## Aim of the task
Return each line of the listing below, unchanged, and omit the images.

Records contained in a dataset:
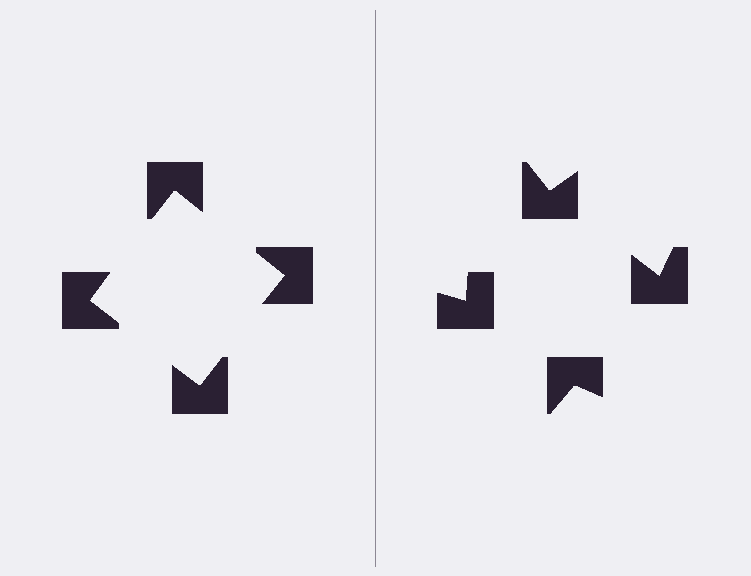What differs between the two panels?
The notched squares are positioned identically on both sides; only the wedge orientations differ. On the left they align to a square; on the right they are misaligned.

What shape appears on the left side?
An illusory square.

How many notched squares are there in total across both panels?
8 — 4 on each side.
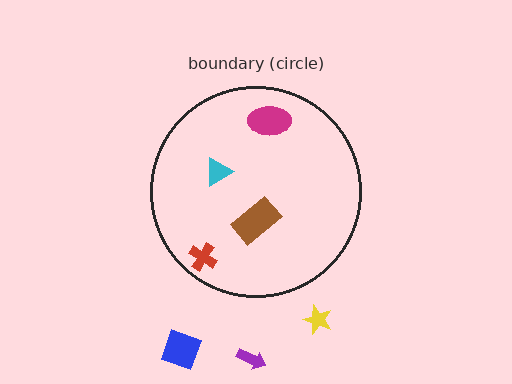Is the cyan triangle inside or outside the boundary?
Inside.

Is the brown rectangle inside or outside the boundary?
Inside.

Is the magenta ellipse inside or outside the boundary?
Inside.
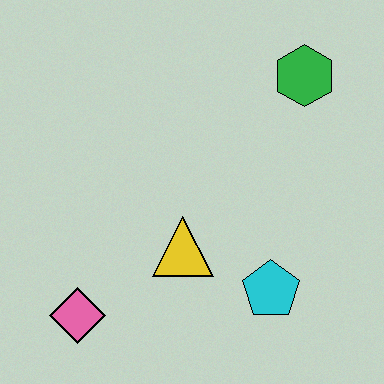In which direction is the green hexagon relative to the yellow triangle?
The green hexagon is above the yellow triangle.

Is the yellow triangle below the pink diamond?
No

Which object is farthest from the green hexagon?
The pink diamond is farthest from the green hexagon.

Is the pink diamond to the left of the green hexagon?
Yes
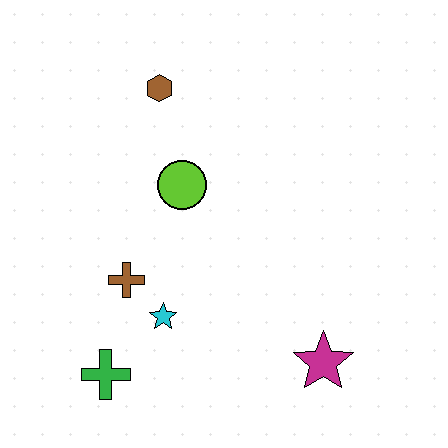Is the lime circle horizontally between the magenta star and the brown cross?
Yes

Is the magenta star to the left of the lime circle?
No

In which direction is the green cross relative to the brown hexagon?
The green cross is below the brown hexagon.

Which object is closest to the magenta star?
The cyan star is closest to the magenta star.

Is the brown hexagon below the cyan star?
No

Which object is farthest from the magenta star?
The brown hexagon is farthest from the magenta star.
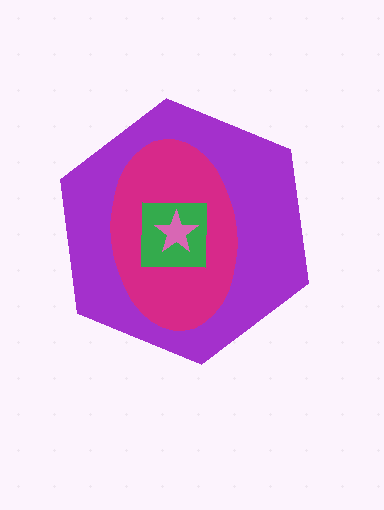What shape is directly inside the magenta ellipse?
The green square.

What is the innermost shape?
The pink star.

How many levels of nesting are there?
4.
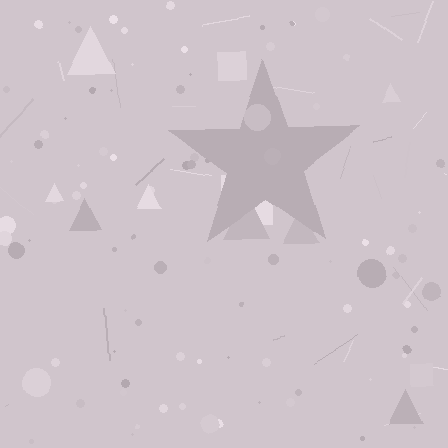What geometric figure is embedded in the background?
A star is embedded in the background.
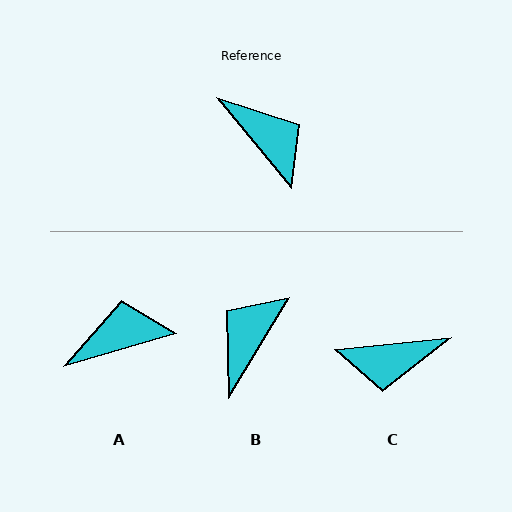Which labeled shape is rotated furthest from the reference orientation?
C, about 124 degrees away.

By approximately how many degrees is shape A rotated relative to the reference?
Approximately 67 degrees counter-clockwise.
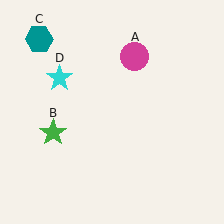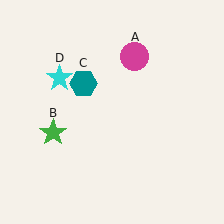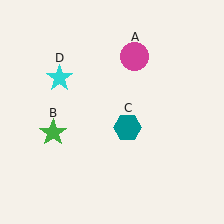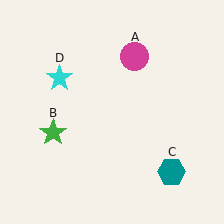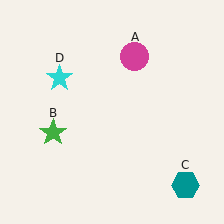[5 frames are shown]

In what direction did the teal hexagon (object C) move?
The teal hexagon (object C) moved down and to the right.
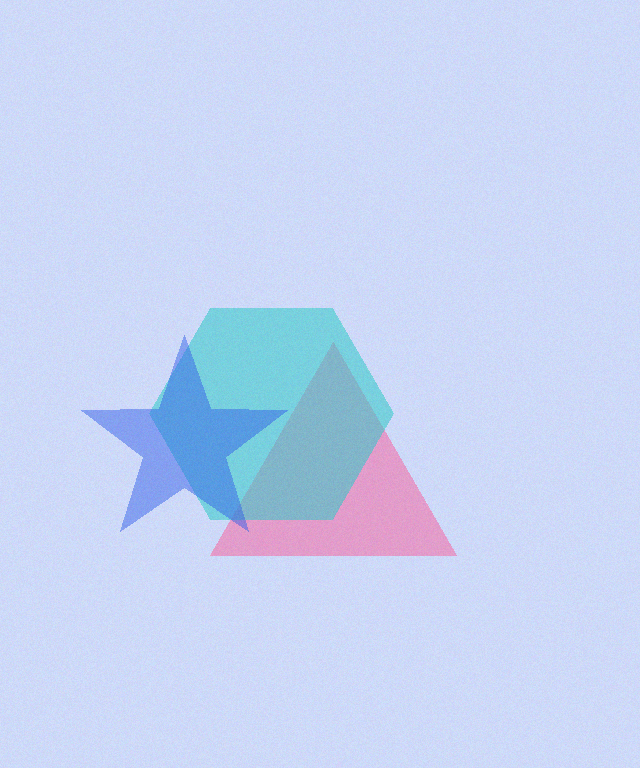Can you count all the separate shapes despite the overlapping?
Yes, there are 3 separate shapes.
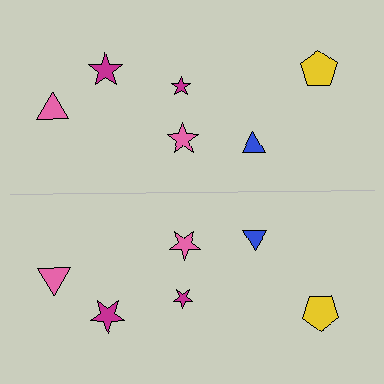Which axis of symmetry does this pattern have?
The pattern has a horizontal axis of symmetry running through the center of the image.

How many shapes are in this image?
There are 12 shapes in this image.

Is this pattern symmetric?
Yes, this pattern has bilateral (reflection) symmetry.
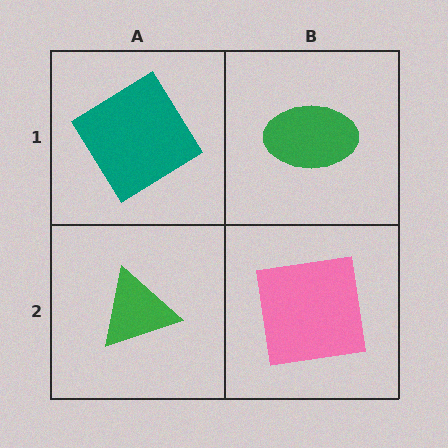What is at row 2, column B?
A pink square.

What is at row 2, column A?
A green triangle.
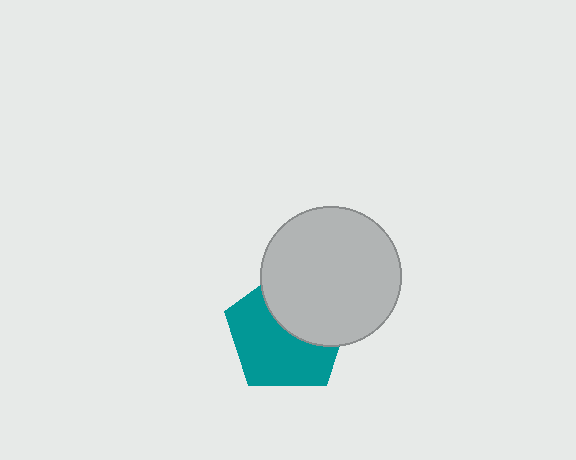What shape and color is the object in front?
The object in front is a light gray circle.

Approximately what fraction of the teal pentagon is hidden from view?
Roughly 42% of the teal pentagon is hidden behind the light gray circle.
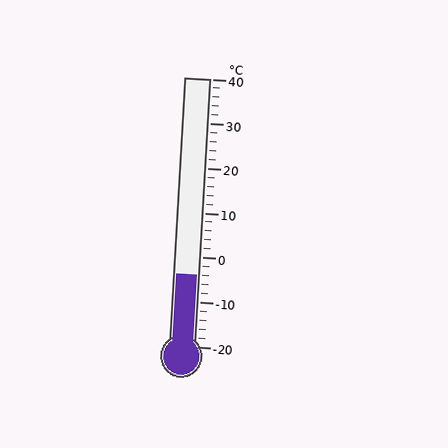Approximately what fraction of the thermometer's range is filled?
The thermometer is filled to approximately 25% of its range.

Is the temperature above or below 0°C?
The temperature is below 0°C.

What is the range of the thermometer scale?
The thermometer scale ranges from -20°C to 40°C.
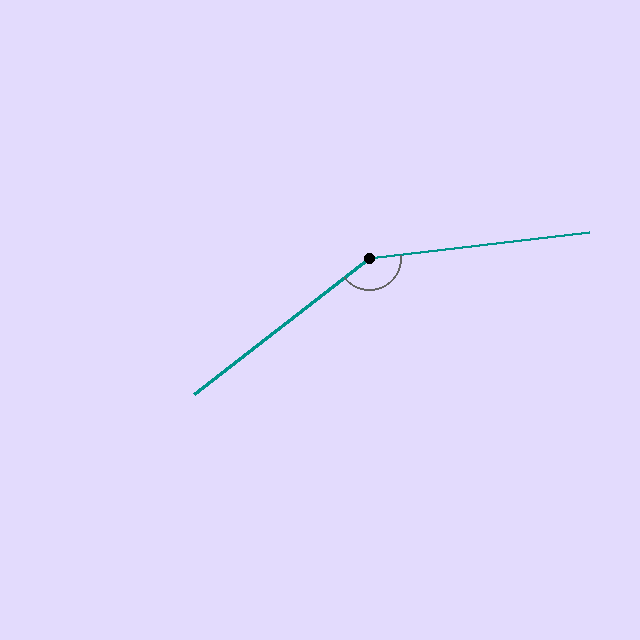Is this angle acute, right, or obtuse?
It is obtuse.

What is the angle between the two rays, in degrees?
Approximately 149 degrees.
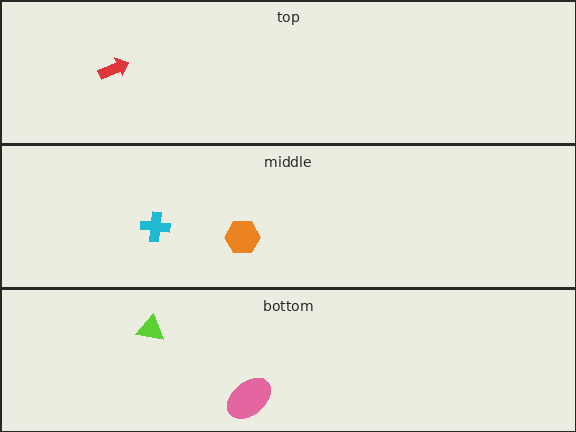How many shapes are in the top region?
1.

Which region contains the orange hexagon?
The middle region.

## Result
What differs between the two panels?
The notched squares are positioned identically on both sides; only the wedge orientations differ. On the left they align to a square; on the right they are misaligned.

What shape appears on the left side?
An illusory square.

How many notched squares are there in total across both panels?
8 — 4 on each side.
Is the cyan triangle inside or outside the boundary?
Inside.

Is the brown rectangle inside or outside the boundary?
Inside.

Is the magenta ellipse inside or outside the boundary?
Inside.
In which direction is the green hexagon relative to the yellow triangle?
The green hexagon is above the yellow triangle.

Is the yellow triangle below the pink diamond?
No

Which object is farthest from the green hexagon?
The pink diamond is farthest from the green hexagon.

Is the pink diamond to the left of the green hexagon?
Yes
Is the lime circle horizontally between the magenta star and the brown cross?
Yes

Is the magenta star to the left of the lime circle?
No

In which direction is the green cross relative to the brown hexagon?
The green cross is below the brown hexagon.

Which object is closest to the magenta star?
The cyan star is closest to the magenta star.

Is the brown hexagon below the cyan star?
No

Which object is farthest from the magenta star?
The brown hexagon is farthest from the magenta star.
What shape is directly inside the magenta ellipse?
The green square.

What is the innermost shape?
The pink star.

How many levels of nesting are there?
4.
What geometric figure is embedded in the background?
A star is embedded in the background.
Which labeled shape is rotated furthest from the reference orientation?
C, about 124 degrees away.

By approximately how many degrees is shape A rotated relative to the reference?
Approximately 67 degrees counter-clockwise.
[5 frames are shown]

In what direction did the teal hexagon (object C) move?
The teal hexagon (object C) moved down and to the right.
Can you count all the separate shapes despite the overlapping?
Yes, there are 3 separate shapes.
Which axis of symmetry does this pattern have?
The pattern has a horizontal axis of symmetry running through the center of the image.

How many shapes are in this image?
There are 12 shapes in this image.

Is this pattern symmetric?
Yes, this pattern has bilateral (reflection) symmetry.
What is at row 2, column B?
A pink square.

What is at row 2, column A?
A green triangle.
What shape and color is the object in front?
The object in front is a light gray circle.

Approximately what fraction of the teal pentagon is hidden from view?
Roughly 42% of the teal pentagon is hidden behind the light gray circle.
Approximately what fraction of the thermometer's range is filled?
The thermometer is filled to approximately 25% of its range.

Is the temperature above or below 0°C?
The temperature is below 0°C.

What is the range of the thermometer scale?
The thermometer scale ranges from -20°C to 40°C.
Is this angle acute, right, or obtuse?
It is obtuse.

What is the angle between the two rays, in degrees?
Approximately 149 degrees.
How many shapes are in the top region?
1.

Which region contains the orange hexagon?
The middle region.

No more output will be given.